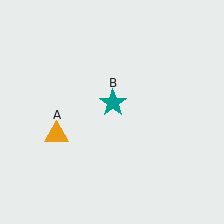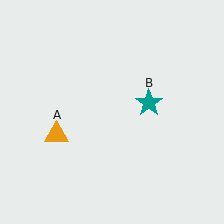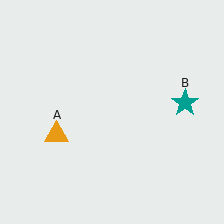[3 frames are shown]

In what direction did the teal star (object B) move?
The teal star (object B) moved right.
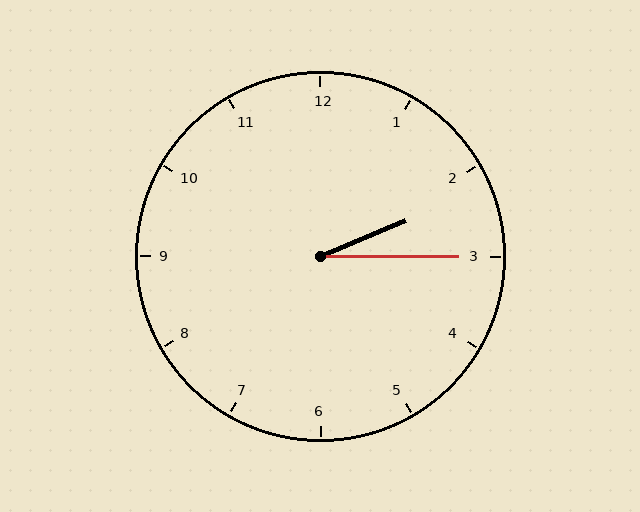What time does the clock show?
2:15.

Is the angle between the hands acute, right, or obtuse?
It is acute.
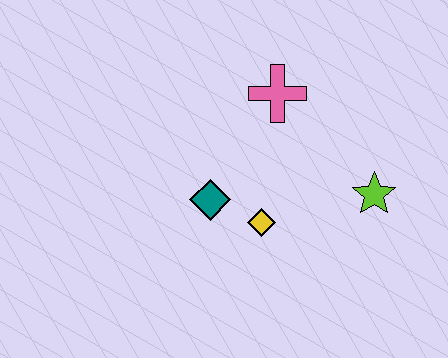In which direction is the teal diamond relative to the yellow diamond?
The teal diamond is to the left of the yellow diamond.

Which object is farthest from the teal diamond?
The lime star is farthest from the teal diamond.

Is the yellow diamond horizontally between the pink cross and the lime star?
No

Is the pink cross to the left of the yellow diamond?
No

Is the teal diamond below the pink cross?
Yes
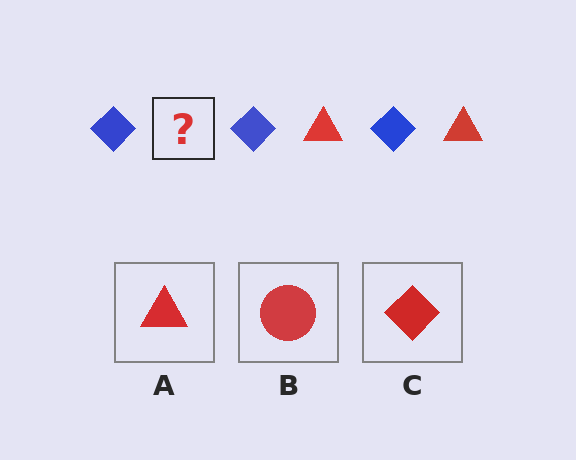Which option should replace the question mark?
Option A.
==
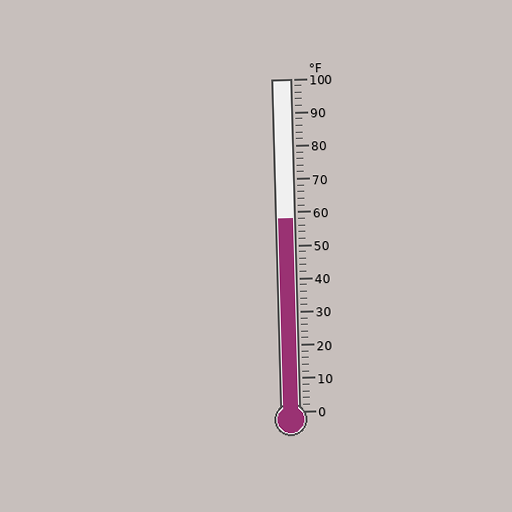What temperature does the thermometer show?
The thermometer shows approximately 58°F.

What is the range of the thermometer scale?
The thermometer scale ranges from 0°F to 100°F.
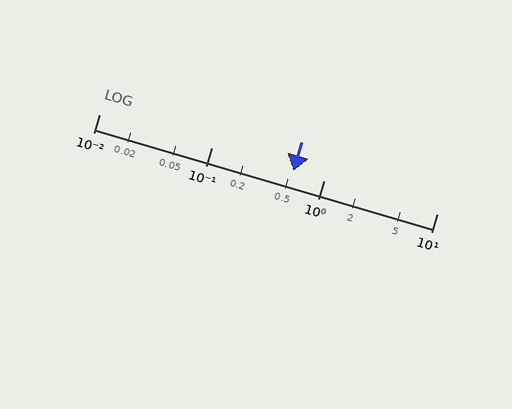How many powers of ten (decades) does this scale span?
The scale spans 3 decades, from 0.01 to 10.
--
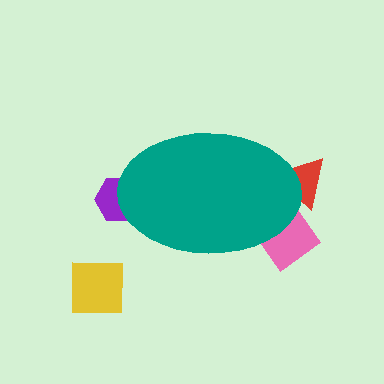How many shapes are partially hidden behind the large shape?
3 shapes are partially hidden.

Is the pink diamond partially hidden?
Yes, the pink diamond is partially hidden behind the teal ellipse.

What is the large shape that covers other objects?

**Aim of the exercise**
All lines above from the one containing "How many shapes" through the one containing "What is the large" are to be quoted exactly, and only those; pictures are left out.

**Output for this exercise**
How many shapes are partially hidden behind the large shape?
3 shapes are partially hidden.

Is the pink diamond partially hidden?
Yes, the pink diamond is partially hidden behind the teal ellipse.

What is the large shape that covers other objects?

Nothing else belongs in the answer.